Exercise goal: Repeat each line word for word.

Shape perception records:
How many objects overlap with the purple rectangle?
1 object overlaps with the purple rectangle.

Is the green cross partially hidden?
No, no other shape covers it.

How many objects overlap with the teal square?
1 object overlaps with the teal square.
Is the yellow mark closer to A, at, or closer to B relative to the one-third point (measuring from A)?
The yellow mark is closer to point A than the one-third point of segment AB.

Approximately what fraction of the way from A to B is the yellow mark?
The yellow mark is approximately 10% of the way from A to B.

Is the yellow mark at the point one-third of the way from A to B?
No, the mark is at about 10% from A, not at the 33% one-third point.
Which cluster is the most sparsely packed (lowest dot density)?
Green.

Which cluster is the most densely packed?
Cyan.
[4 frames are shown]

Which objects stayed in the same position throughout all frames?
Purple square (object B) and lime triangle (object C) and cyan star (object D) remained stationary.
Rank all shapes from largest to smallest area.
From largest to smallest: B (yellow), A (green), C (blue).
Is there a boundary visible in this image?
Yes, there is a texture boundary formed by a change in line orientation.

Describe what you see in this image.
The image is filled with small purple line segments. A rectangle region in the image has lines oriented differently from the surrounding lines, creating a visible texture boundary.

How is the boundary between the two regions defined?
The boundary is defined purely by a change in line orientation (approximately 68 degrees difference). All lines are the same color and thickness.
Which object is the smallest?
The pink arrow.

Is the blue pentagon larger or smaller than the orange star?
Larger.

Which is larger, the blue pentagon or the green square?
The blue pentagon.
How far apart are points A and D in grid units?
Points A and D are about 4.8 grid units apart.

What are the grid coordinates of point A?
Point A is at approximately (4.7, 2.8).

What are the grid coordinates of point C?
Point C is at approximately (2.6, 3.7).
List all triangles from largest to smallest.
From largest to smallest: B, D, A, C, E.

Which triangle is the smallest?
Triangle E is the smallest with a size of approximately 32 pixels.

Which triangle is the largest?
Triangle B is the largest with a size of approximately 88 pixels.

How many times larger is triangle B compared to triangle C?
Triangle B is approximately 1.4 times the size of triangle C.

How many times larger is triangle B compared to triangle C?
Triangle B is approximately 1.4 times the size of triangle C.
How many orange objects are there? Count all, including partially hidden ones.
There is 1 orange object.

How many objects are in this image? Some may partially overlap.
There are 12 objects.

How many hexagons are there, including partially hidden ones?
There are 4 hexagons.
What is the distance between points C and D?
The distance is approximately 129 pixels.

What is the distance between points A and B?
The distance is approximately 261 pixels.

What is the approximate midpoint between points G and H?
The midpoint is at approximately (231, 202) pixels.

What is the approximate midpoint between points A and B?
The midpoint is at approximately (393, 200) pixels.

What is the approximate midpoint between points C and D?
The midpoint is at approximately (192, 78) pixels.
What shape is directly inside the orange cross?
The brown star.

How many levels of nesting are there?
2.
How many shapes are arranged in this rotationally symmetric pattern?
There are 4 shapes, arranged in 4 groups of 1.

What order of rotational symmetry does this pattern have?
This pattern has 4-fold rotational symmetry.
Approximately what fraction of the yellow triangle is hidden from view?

Solution:
How many objects overlap with the purple rectangle?
1 object overlaps with the purple rectangle.

Is the green cross partially hidden?
No, no other shape covers it.

How many objects overlap with the teal square?
1 object overlaps with the teal square.
Is the yellow mark closer to A, at, or closer to B relative to the one-third point (measuring from A)?
The yellow mark is closer to point A than the one-third point of segment AB.

Approximately what fraction of the way from A to B is the yellow mark?
The yellow mark is approximately 10% of the way from A to B.

Is the yellow mark at the point one-third of the way from A to B?
No, the mark is at about 10% from A, not at the 33% one-third point.
Which cluster is the most sparsely packed (lowest dot density)?
Green.

Which cluster is the most densely packed?
Cyan.
[4 frames are shown]

Which objects stayed in the same position throughout all frames?
Purple square (object B) and lime triangle (object C) and cyan star (object D) remained stationary.
Rank all shapes from largest to smallest area.
From largest to smallest: B (yellow), A (green), C (blue).
Is there a boundary visible in this image?
Yes, there is a texture boundary formed by a change in line orientation.

Describe what you see in this image.
The image is filled with small purple line segments. A rectangle region in the image has lines oriented differently from the surrounding lines, creating a visible texture boundary.

How is the boundary between the two regions defined?
The boundary is defined purely by a change in line orientation (approximately 68 degrees difference). All lines are the same color and thickness.
Which object is the smallest?
The pink arrow.

Is the blue pentagon larger or smaller than the orange star?
Larger.

Which is larger, the blue pentagon or the green square?
The blue pentagon.
How far apart are points A and D in grid units?
Points A and D are about 4.8 grid units apart.

What are the grid coordinates of point A?
Point A is at approximately (4.7, 2.8).

What are the grid coordinates of point C?
Point C is at approximately (2.6, 3.7).
List all triangles from largest to smallest.
From largest to smallest: B, D, A, C, E.

Which triangle is the smallest?
Triangle E is the smallest with a size of approximately 32 pixels.

Which triangle is the largest?
Triangle B is the largest with a size of approximately 88 pixels.

How many times larger is triangle B compared to triangle C?
Triangle B is approximately 1.4 times the size of triangle C.

How many times larger is triangle B compared to triangle C?
Triangle B is approximately 1.4 times the size of triangle C.
How many orange objects are there? Count all, including partially hidden ones.
There is 1 orange object.

How many objects are in this image? Some may partially overlap.
There are 12 objects.

How many hexagons are there, including partially hidden ones?
There are 4 hexagons.
What is the distance between points C and D?
The distance is approximately 129 pixels.

What is the distance between points A and B?
The distance is approximately 261 pixels.

What is the approximate midpoint between points G and H?
The midpoint is at approximately (231, 202) pixels.

What is the approximate midpoint between points A and B?
The midpoint is at approximately (393, 200) pixels.

What is the approximate midpoint between points C and D?
The midpoint is at approximately (192, 78) pixels.
What shape is directly inside the orange cross?
The brown star.

How many levels of nesting are there?
2.
How many shapes are arranged in this rotationally symmetric pattern?
There are 4 shapes, arranged in 4 groups of 1.

What order of rotational symmetry does this pattern have?
This pattern has 4-fold rotational symmetry.
Approximately what fraction of the yellow triangle is hidden from view?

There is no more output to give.